[Basic figure question records]
▬▬▬

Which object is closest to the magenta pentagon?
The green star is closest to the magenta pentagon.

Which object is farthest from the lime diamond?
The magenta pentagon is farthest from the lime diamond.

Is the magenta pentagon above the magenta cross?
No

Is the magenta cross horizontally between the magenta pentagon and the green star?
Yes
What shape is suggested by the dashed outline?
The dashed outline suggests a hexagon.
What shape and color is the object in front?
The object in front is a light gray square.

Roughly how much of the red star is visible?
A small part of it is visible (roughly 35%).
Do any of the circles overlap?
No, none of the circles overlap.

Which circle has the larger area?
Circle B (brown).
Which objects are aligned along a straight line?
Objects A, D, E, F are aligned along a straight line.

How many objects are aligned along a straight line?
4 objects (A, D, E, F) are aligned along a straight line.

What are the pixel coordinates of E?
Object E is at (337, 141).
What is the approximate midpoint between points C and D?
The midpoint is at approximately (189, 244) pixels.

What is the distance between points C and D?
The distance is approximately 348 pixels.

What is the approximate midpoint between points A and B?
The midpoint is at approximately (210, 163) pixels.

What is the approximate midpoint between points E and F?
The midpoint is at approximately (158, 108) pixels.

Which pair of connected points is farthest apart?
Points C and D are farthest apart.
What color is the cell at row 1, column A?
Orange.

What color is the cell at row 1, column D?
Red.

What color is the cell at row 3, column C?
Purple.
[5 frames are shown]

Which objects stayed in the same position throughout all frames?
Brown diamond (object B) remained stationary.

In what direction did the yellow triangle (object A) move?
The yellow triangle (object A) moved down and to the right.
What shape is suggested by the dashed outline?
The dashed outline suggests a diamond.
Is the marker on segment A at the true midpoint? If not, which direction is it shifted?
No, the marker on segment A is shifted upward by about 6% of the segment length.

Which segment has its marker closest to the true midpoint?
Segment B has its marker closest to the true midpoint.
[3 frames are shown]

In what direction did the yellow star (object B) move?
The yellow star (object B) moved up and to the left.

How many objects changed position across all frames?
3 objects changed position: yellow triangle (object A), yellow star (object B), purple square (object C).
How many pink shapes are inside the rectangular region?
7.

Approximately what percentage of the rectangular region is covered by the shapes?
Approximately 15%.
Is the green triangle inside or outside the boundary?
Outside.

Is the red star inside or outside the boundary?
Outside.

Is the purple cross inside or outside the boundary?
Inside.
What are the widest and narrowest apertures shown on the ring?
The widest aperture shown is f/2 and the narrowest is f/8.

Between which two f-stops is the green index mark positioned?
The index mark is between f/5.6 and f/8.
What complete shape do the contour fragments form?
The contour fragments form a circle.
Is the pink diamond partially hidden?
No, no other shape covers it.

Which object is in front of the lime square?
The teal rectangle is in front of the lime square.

▬▬▬

# What you should do
Repeat the line containing "Is the purple" and all subsequent lines through the final line of the data, exactly and with no others.

# Exercise result
Is the purple cross inside or outside the boundary?
Inside.
What are the widest and narrowest apertures shown on the ring?
The widest aperture shown is f/2 and the narrowest is f/8.

Between which two f-stops is the green index mark positioned?
The index mark is between f/5.6 and f/8.
What complete shape do the contour fragments form?
The contour fragments form a circle.
Is the pink diamond partially hidden?
No, no other shape covers it.

Which object is in front of the lime square?
The teal rectangle is in front of the lime square.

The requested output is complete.